• _Materials provided_:
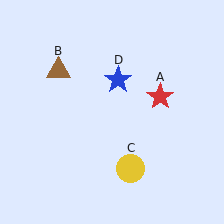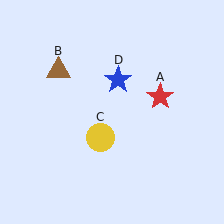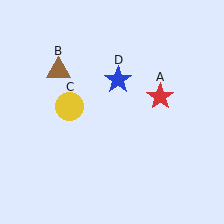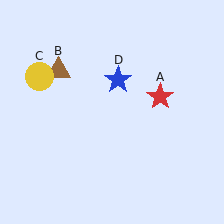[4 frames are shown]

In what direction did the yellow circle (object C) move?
The yellow circle (object C) moved up and to the left.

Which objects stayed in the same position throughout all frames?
Red star (object A) and brown triangle (object B) and blue star (object D) remained stationary.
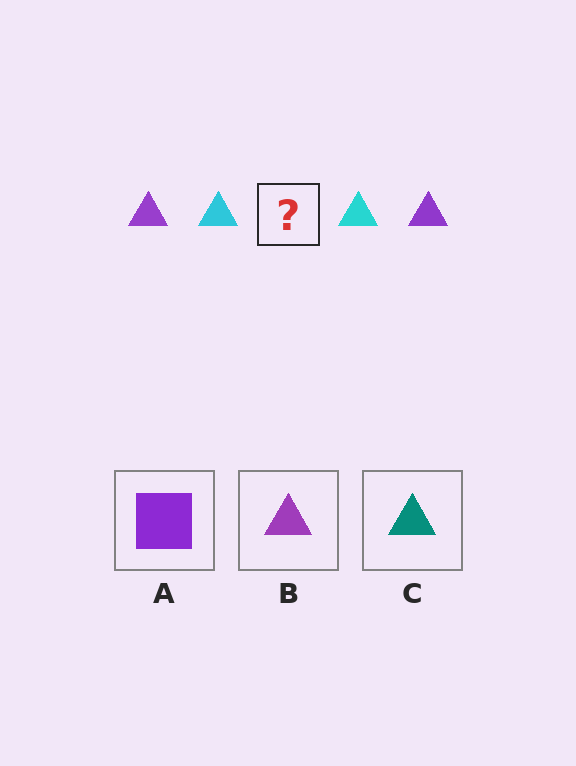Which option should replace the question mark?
Option B.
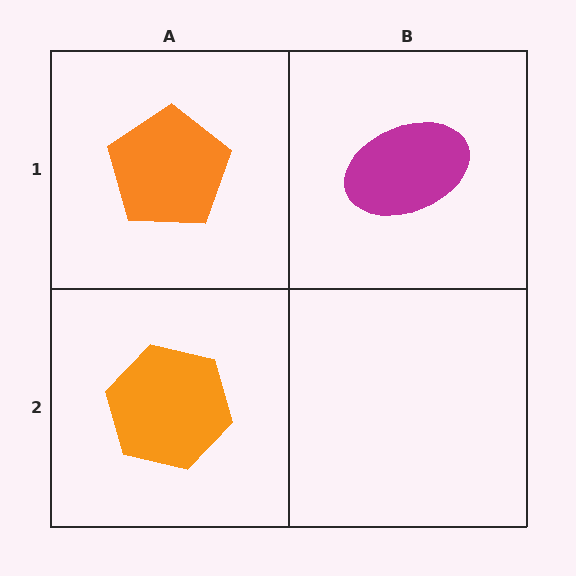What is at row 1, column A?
An orange pentagon.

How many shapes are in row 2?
1 shape.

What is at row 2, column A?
An orange hexagon.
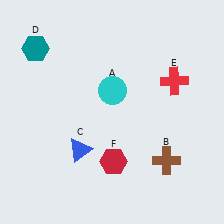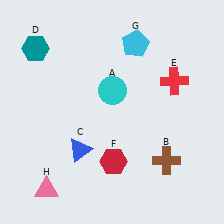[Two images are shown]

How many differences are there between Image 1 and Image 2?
There are 2 differences between the two images.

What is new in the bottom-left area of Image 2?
A pink triangle (H) was added in the bottom-left area of Image 2.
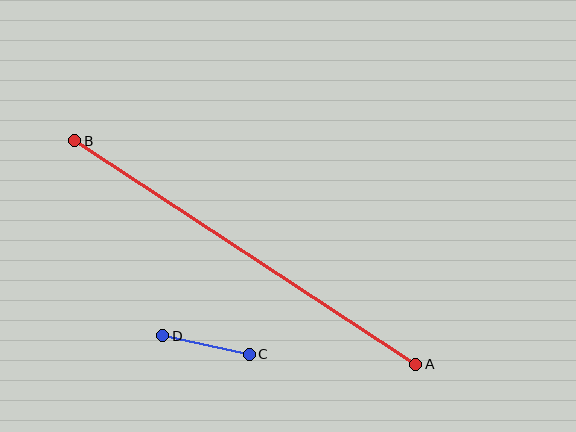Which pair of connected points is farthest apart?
Points A and B are farthest apart.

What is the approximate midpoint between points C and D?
The midpoint is at approximately (206, 345) pixels.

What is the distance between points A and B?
The distance is approximately 408 pixels.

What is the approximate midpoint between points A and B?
The midpoint is at approximately (245, 253) pixels.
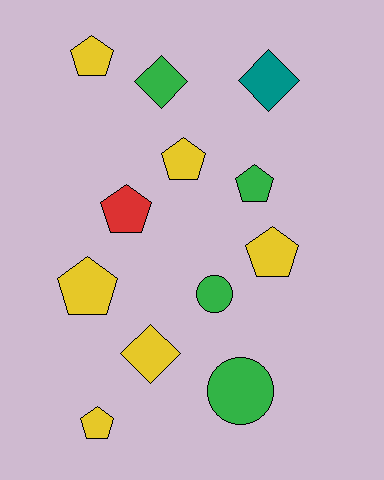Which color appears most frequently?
Yellow, with 6 objects.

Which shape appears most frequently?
Pentagon, with 7 objects.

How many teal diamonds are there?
There is 1 teal diamond.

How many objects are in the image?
There are 12 objects.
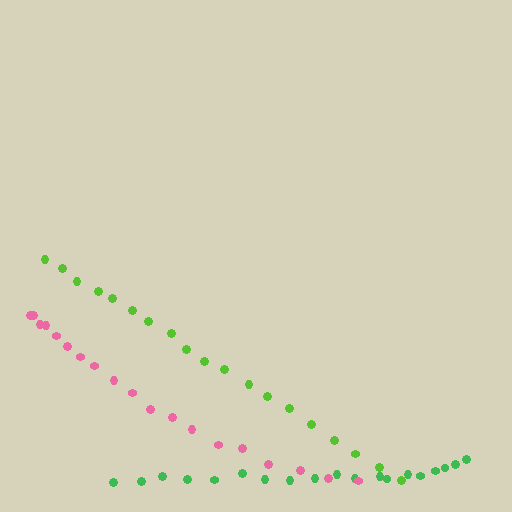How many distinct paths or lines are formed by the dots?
There are 3 distinct paths.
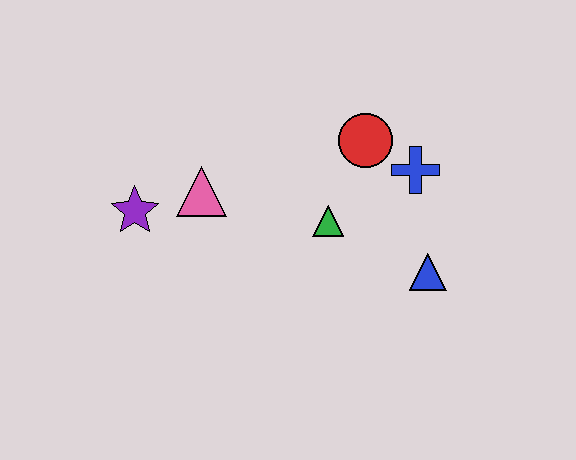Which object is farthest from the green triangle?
The purple star is farthest from the green triangle.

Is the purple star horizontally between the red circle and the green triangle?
No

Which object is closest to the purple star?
The pink triangle is closest to the purple star.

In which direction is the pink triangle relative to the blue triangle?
The pink triangle is to the left of the blue triangle.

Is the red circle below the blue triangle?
No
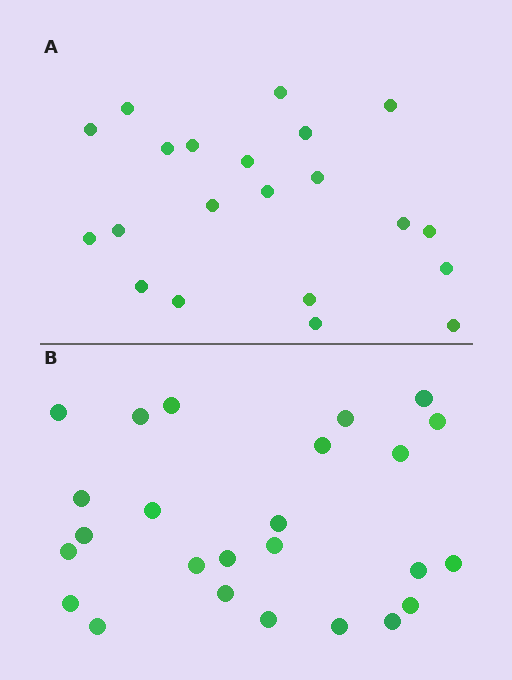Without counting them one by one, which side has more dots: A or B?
Region B (the bottom region) has more dots.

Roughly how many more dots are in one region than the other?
Region B has about 4 more dots than region A.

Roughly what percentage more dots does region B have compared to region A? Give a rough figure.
About 20% more.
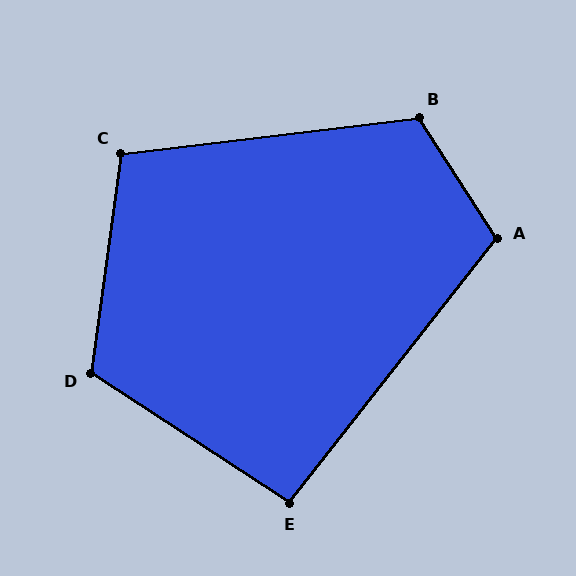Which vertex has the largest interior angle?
B, at approximately 116 degrees.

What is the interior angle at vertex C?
Approximately 105 degrees (obtuse).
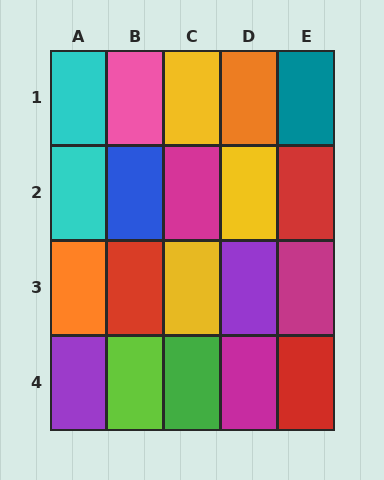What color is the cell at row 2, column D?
Yellow.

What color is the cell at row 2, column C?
Magenta.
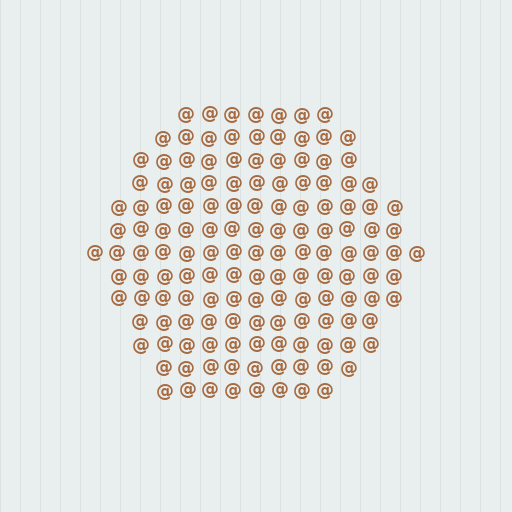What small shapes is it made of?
It is made of small at signs.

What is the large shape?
The large shape is a hexagon.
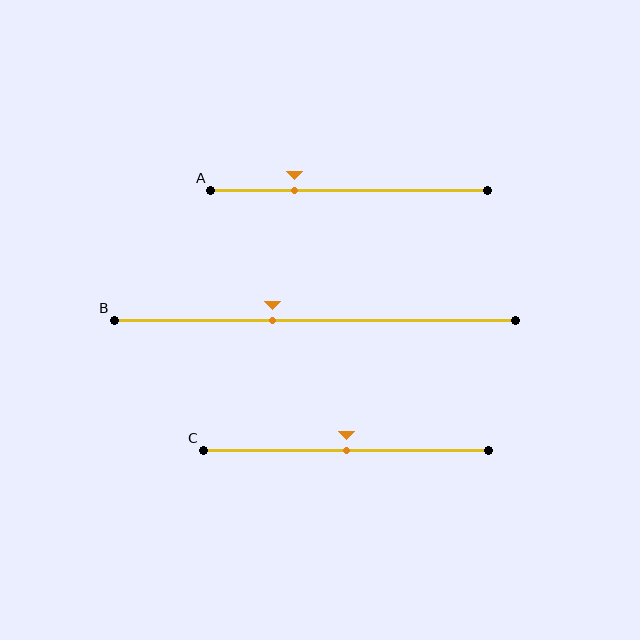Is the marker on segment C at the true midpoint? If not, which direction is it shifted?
Yes, the marker on segment C is at the true midpoint.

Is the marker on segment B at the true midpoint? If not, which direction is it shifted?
No, the marker on segment B is shifted to the left by about 11% of the segment length.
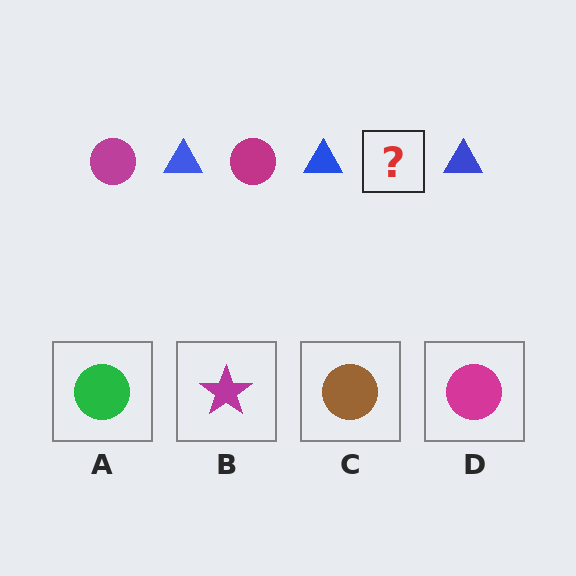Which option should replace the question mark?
Option D.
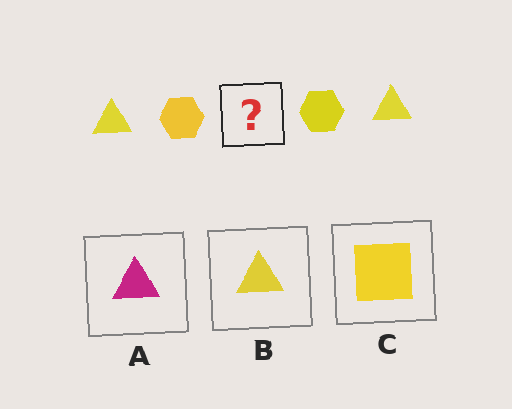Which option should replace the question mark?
Option B.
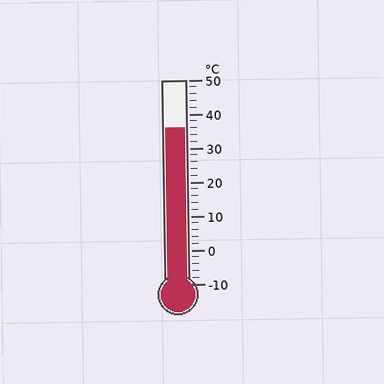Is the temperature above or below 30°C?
The temperature is above 30°C.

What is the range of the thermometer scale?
The thermometer scale ranges from -10°C to 50°C.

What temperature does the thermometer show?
The thermometer shows approximately 36°C.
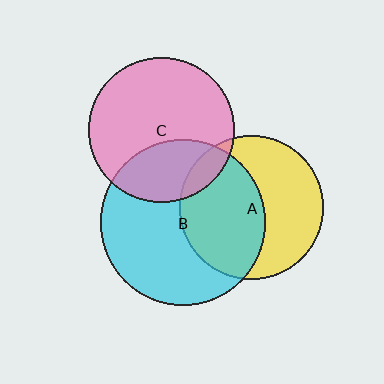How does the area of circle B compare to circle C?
Approximately 1.3 times.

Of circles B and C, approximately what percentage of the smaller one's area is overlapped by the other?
Approximately 30%.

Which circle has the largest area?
Circle B (cyan).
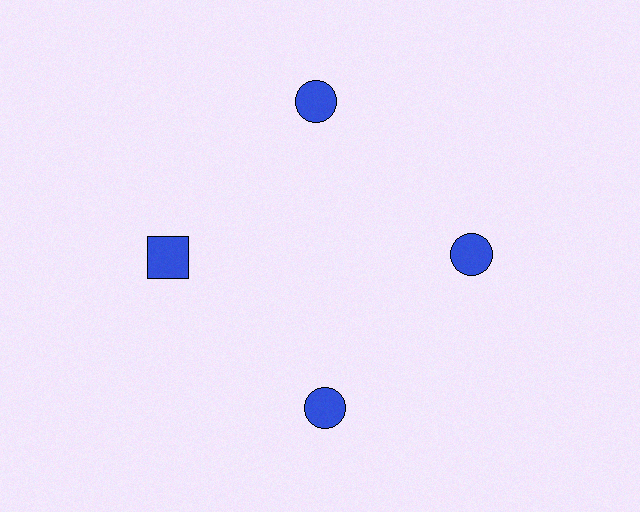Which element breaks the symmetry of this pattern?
The blue square at roughly the 9 o'clock position breaks the symmetry. All other shapes are blue circles.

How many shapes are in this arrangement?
There are 4 shapes arranged in a ring pattern.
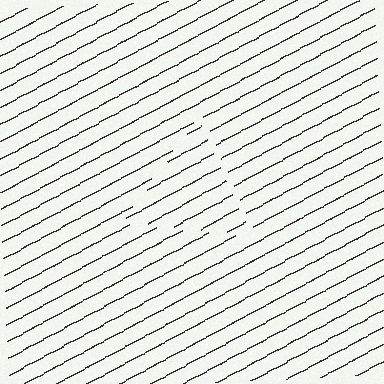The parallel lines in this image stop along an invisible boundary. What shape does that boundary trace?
An illusory triangle. The interior of the shape contains the same grating, shifted by half a period — the contour is defined by the phase discontinuity where line-ends from the inner and outer gratings abut.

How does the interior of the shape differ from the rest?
The interior of the shape contains the same grating, shifted by half a period — the contour is defined by the phase discontinuity where line-ends from the inner and outer gratings abut.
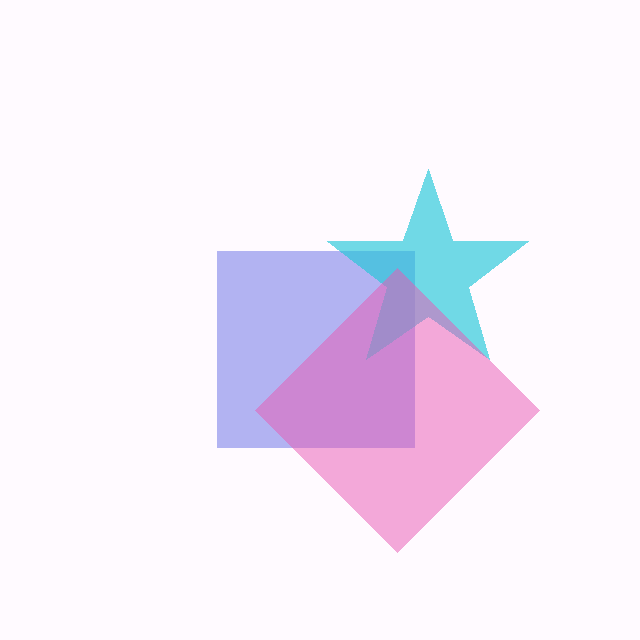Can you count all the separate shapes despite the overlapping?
Yes, there are 3 separate shapes.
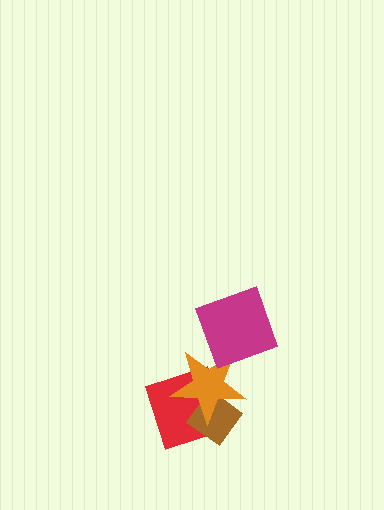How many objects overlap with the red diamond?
2 objects overlap with the red diamond.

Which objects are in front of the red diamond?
2 objects cover part of the red diamond: the brown diamond and the orange star.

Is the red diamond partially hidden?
Yes, it is partially covered by another shape.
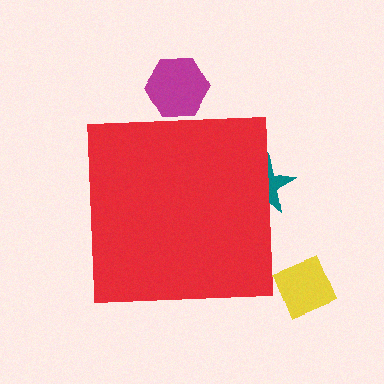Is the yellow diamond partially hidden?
No, the yellow diamond is fully visible.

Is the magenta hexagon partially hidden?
No, the magenta hexagon is fully visible.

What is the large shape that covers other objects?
A red square.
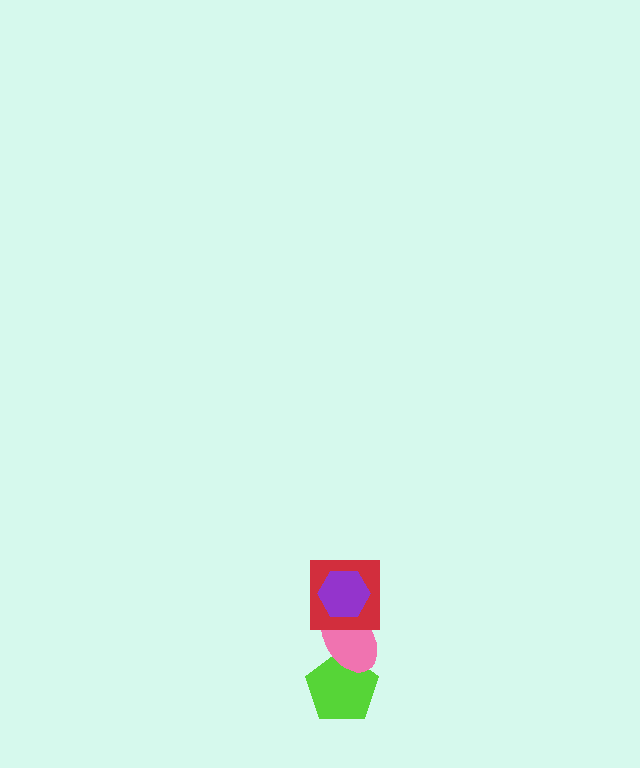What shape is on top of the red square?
The purple hexagon is on top of the red square.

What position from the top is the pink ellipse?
The pink ellipse is 3rd from the top.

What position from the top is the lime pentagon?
The lime pentagon is 4th from the top.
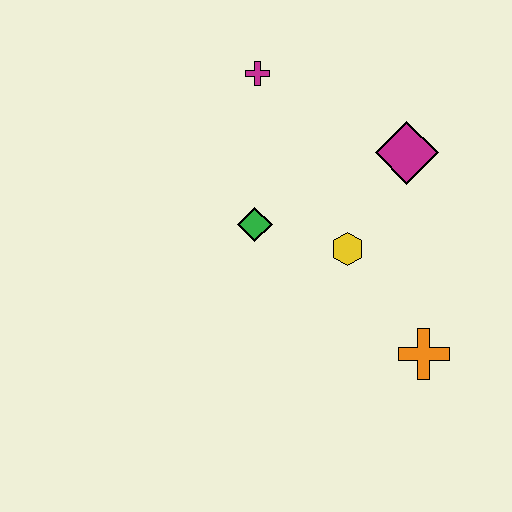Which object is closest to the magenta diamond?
The yellow hexagon is closest to the magenta diamond.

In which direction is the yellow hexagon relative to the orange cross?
The yellow hexagon is above the orange cross.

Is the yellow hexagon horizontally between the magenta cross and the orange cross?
Yes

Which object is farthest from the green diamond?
The orange cross is farthest from the green diamond.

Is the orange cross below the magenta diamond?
Yes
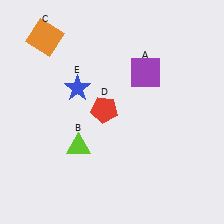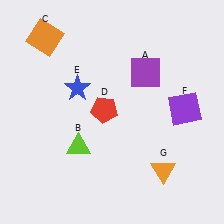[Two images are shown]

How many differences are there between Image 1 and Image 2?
There are 2 differences between the two images.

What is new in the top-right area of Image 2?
A purple square (F) was added in the top-right area of Image 2.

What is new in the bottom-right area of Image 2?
An orange triangle (G) was added in the bottom-right area of Image 2.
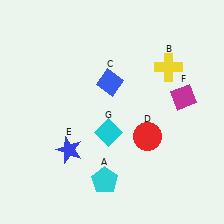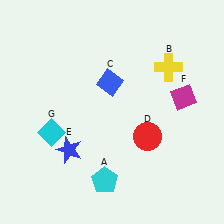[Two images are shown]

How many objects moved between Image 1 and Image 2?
1 object moved between the two images.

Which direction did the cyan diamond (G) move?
The cyan diamond (G) moved left.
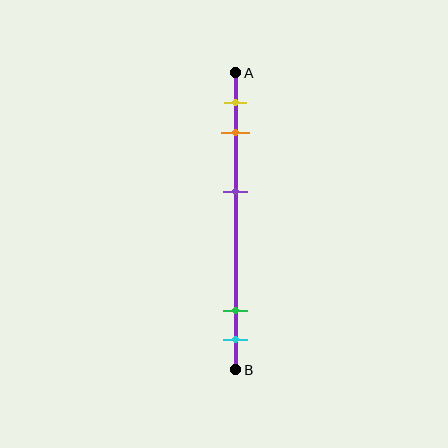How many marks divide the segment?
There are 5 marks dividing the segment.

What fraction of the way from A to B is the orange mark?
The orange mark is approximately 20% (0.2) of the way from A to B.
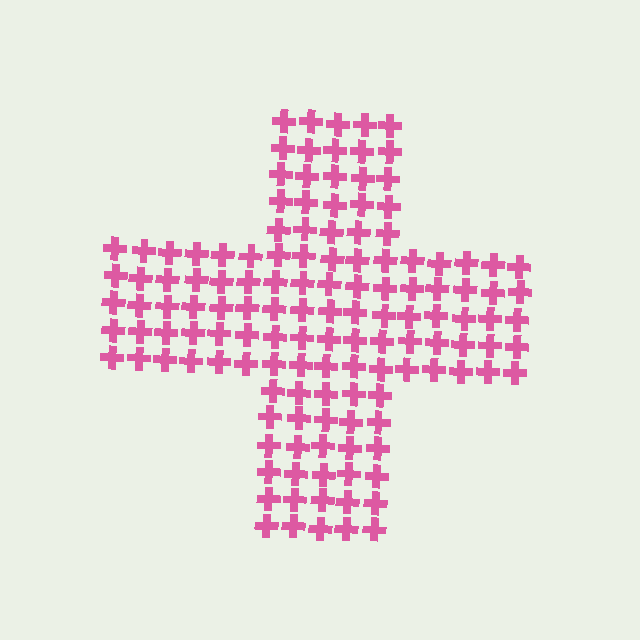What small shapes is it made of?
It is made of small crosses.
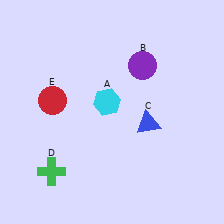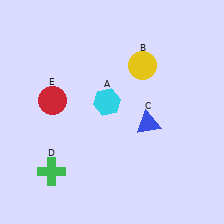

• _Work required_:
Extract, exactly as written, the span of lines from the one holding "What position from the top is the pink" through the last line, inclusive. Skip any picture.

• _Output below_:
What position from the top is the pink ellipse?
The pink ellipse is 3rd from the top.

What position from the top is the lime pentagon?
The lime pentagon is 4th from the top.
Which object is closest to the magenta diamond?
The yellow hexagon is closest to the magenta diamond.

In which direction is the yellow hexagon relative to the orange cross?
The yellow hexagon is above the orange cross.

Is the yellow hexagon horizontally between the magenta cross and the orange cross?
Yes

Which object is farthest from the green diamond?
The orange cross is farthest from the green diamond.

Is the orange cross below the magenta diamond?
Yes
[Two images are shown]

How many differences are there between Image 1 and Image 2?
There are 2 differences between the two images.

What is new in the top-right area of Image 2?
A purple square (F) was added in the top-right area of Image 2.

What is new in the bottom-right area of Image 2?
An orange triangle (G) was added in the bottom-right area of Image 2.
[Two images are shown]

How many objects moved between Image 1 and Image 2?
1 object moved between the two images.

Which direction did the cyan diamond (G) move?
The cyan diamond (G) moved left.
How many marks divide the segment?
There are 5 marks dividing the segment.

What fraction of the way from A to B is the orange mark?
The orange mark is approximately 20% (0.2) of the way from A to B.
What small shapes is it made of?
It is made of small crosses.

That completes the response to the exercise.